Exercise description.
Copy every entry exactly as given, minus the images.

START Records provided

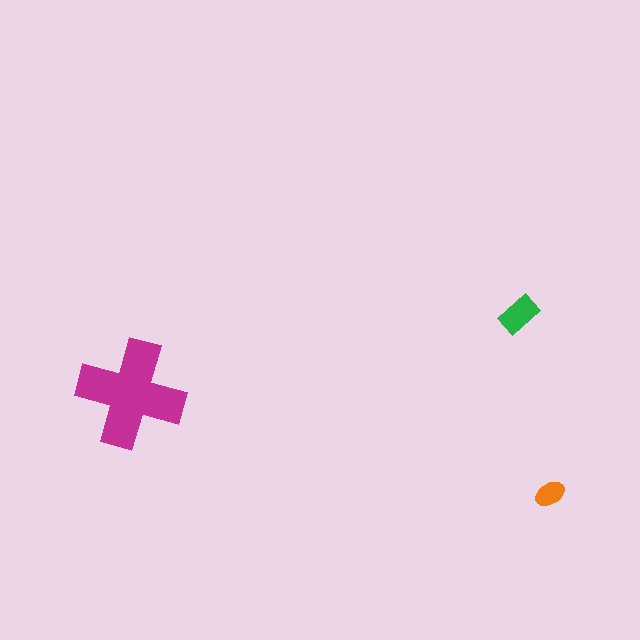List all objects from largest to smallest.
The magenta cross, the green rectangle, the orange ellipse.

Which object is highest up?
The green rectangle is topmost.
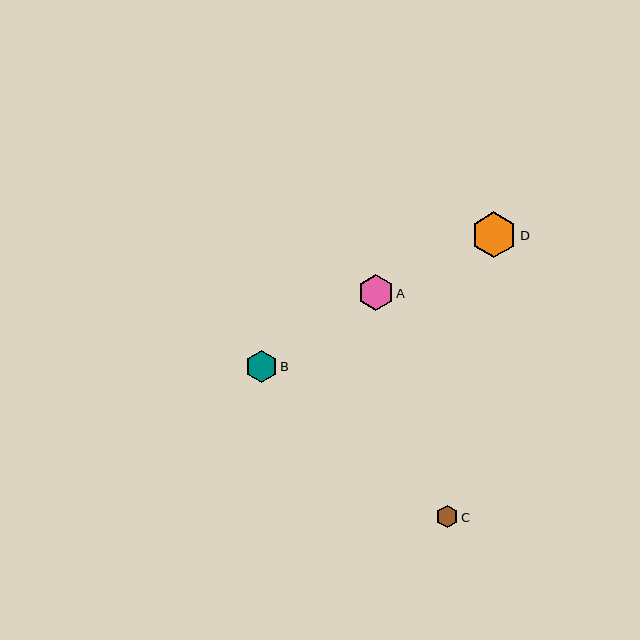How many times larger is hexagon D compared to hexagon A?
Hexagon D is approximately 1.3 times the size of hexagon A.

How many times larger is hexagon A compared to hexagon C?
Hexagon A is approximately 1.6 times the size of hexagon C.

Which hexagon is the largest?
Hexagon D is the largest with a size of approximately 46 pixels.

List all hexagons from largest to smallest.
From largest to smallest: D, A, B, C.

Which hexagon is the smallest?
Hexagon C is the smallest with a size of approximately 22 pixels.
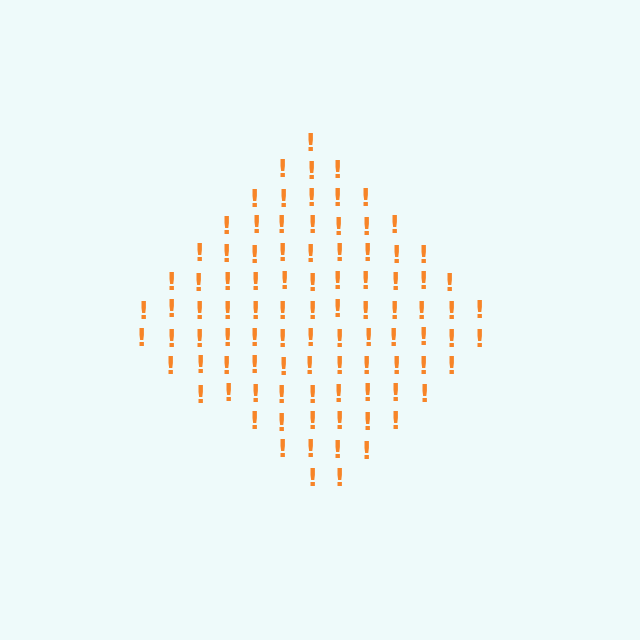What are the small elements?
The small elements are exclamation marks.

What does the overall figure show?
The overall figure shows a diamond.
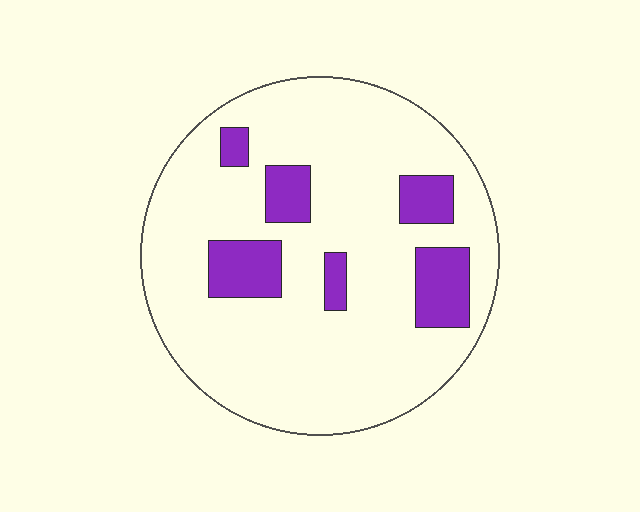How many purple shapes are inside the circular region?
6.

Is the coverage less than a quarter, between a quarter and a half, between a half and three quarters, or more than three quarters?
Less than a quarter.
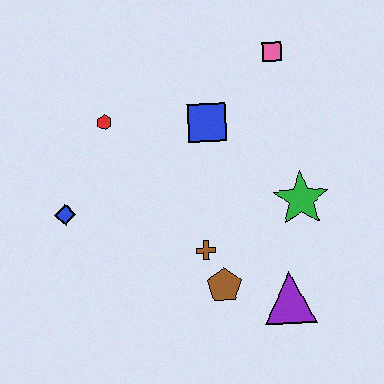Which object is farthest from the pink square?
The blue diamond is farthest from the pink square.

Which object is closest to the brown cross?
The brown pentagon is closest to the brown cross.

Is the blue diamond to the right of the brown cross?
No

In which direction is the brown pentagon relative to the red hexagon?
The brown pentagon is below the red hexagon.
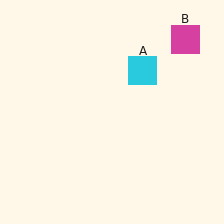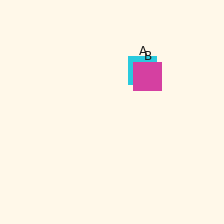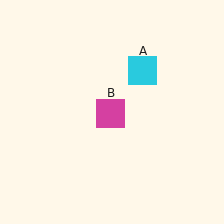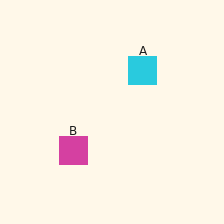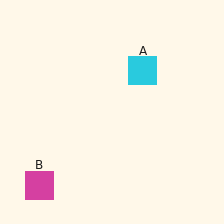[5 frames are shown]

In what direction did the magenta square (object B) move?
The magenta square (object B) moved down and to the left.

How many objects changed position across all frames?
1 object changed position: magenta square (object B).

END Records provided

Output for this exercise.
List all objects from largest to smallest.
The magenta cross, the green rectangle, the orange ellipse.

Which object is highest up?
The green rectangle is topmost.
How many times larger is hexagon D compared to hexagon A?
Hexagon D is approximately 1.3 times the size of hexagon A.

How many times larger is hexagon A compared to hexagon C?
Hexagon A is approximately 1.6 times the size of hexagon C.

Which hexagon is the largest?
Hexagon D is the largest with a size of approximately 46 pixels.

List all hexagons from largest to smallest.
From largest to smallest: D, A, B, C.

Which hexagon is the smallest?
Hexagon C is the smallest with a size of approximately 22 pixels.
What are the small elements?
The small elements are exclamation marks.

What does the overall figure show?
The overall figure shows a diamond.
How many purple shapes are inside the circular region?
6.

Is the coverage less than a quarter, between a quarter and a half, between a half and three quarters, or more than three quarters?
Less than a quarter.
Which object is farthest from the pink square?
The blue diamond is farthest from the pink square.

Which object is closest to the brown cross?
The brown pentagon is closest to the brown cross.

Is the blue diamond to the right of the brown cross?
No

In which direction is the brown pentagon relative to the red hexagon?
The brown pentagon is below the red hexagon.
[5 frames are shown]

In what direction did the magenta square (object B) move?
The magenta square (object B) moved down and to the left.

How many objects changed position across all frames?
1 object changed position: magenta square (object B).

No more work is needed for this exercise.